— START —
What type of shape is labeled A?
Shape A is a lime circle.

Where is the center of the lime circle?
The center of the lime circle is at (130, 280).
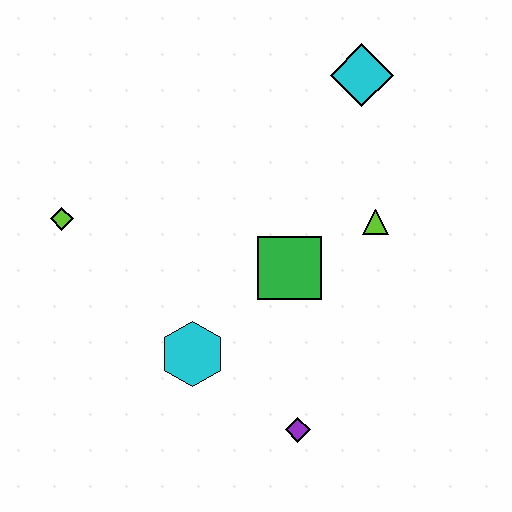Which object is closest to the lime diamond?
The cyan hexagon is closest to the lime diamond.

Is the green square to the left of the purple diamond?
Yes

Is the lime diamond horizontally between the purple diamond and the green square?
No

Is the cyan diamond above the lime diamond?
Yes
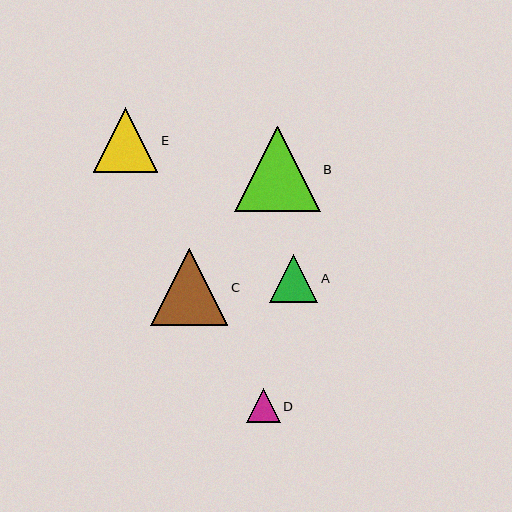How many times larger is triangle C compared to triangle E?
Triangle C is approximately 1.2 times the size of triangle E.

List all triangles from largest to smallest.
From largest to smallest: B, C, E, A, D.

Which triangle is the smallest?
Triangle D is the smallest with a size of approximately 34 pixels.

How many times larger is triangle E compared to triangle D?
Triangle E is approximately 1.9 times the size of triangle D.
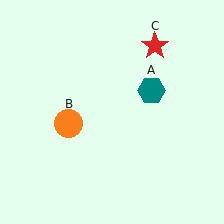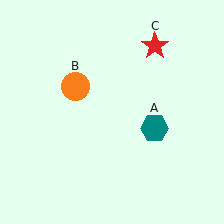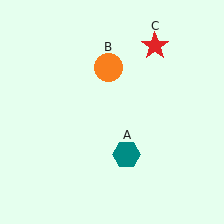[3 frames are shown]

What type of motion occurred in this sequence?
The teal hexagon (object A), orange circle (object B) rotated clockwise around the center of the scene.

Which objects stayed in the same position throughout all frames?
Red star (object C) remained stationary.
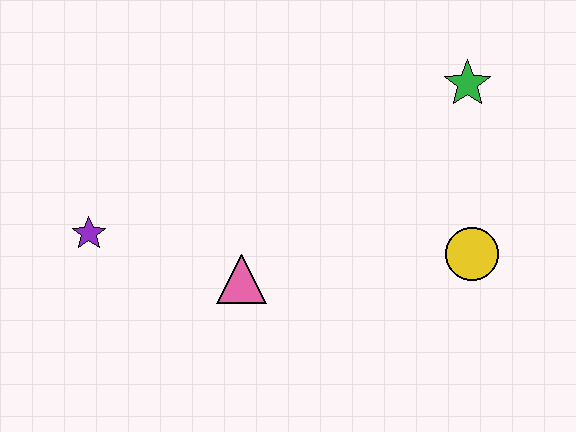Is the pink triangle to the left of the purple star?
No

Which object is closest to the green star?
The yellow circle is closest to the green star.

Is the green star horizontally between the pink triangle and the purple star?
No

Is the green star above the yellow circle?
Yes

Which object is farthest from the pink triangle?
The green star is farthest from the pink triangle.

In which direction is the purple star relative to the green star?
The purple star is to the left of the green star.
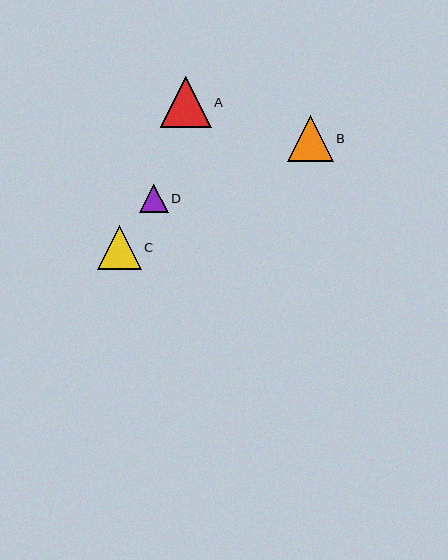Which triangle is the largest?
Triangle A is the largest with a size of approximately 51 pixels.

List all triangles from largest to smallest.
From largest to smallest: A, B, C, D.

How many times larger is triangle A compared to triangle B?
Triangle A is approximately 1.1 times the size of triangle B.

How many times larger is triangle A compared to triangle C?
Triangle A is approximately 1.2 times the size of triangle C.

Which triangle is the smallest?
Triangle D is the smallest with a size of approximately 29 pixels.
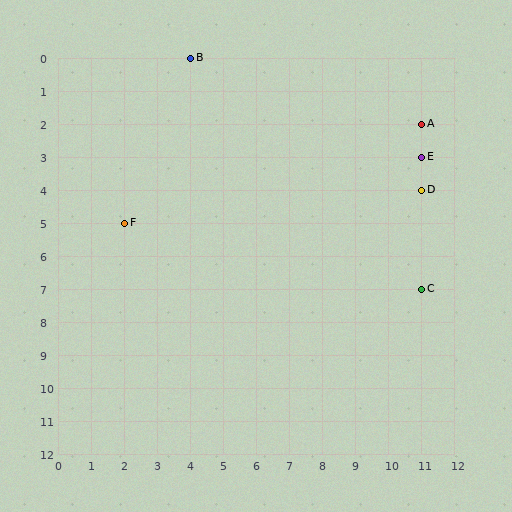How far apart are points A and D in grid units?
Points A and D are 2 rows apart.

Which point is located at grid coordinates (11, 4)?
Point D is at (11, 4).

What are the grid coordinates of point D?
Point D is at grid coordinates (11, 4).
— END —
_Requirement_:
Without including any pictures, output all the entries above exactly.

_Solved exercise_:
What type of shape is labeled A?
Shape A is a lime circle.

Where is the center of the lime circle?
The center of the lime circle is at (130, 280).
Which object is closest to the lime diamond?
The cyan hexagon is closest to the lime diamond.

Is the green square to the left of the purple diamond?
Yes

Is the lime diamond horizontally between the purple diamond and the green square?
No

Is the cyan diamond above the lime diamond?
Yes
How many times larger is triangle C compared to triangle E?
Triangle C is approximately 1.2 times the size of triangle E.

List all triangles from largest to smallest.
From largest to smallest: B, C, E, A, D.

Which triangle is the smallest?
Triangle D is the smallest with a size of approximately 34 pixels.

How many times larger is triangle E compared to triangle D?
Triangle E is approximately 1.9 times the size of triangle D.
[3 frames are shown]

What type of motion occurred in this sequence?
The teal hexagon (object A), orange circle (object B) rotated clockwise around the center of the scene.

Which objects stayed in the same position throughout all frames?
Red star (object C) remained stationary.
Is the pink triangle to the left of the purple star?
No

Which object is closest to the green star?
The yellow circle is closest to the green star.

Is the green star horizontally between the pink triangle and the purple star?
No

Is the green star above the yellow circle?
Yes

Which object is farthest from the pink triangle?
The green star is farthest from the pink triangle.

In which direction is the purple star relative to the green star?
The purple star is to the left of the green star.
Which triangle is the largest?
Triangle A is the largest with a size of approximately 51 pixels.

List all triangles from largest to smallest.
From largest to smallest: A, B, C, D.

How many times larger is triangle A compared to triangle B?
Triangle A is approximately 1.1 times the size of triangle B.

How many times larger is triangle A compared to triangle C?
Triangle A is approximately 1.2 times the size of triangle C.

Which triangle is the smallest?
Triangle D is the smallest with a size of approximately 29 pixels.
How far apart are points A and D in grid units?
Points A and D are 2 rows apart.

Which point is located at grid coordinates (11, 4)?
Point D is at (11, 4).

What are the grid coordinates of point D?
Point D is at grid coordinates (11, 4).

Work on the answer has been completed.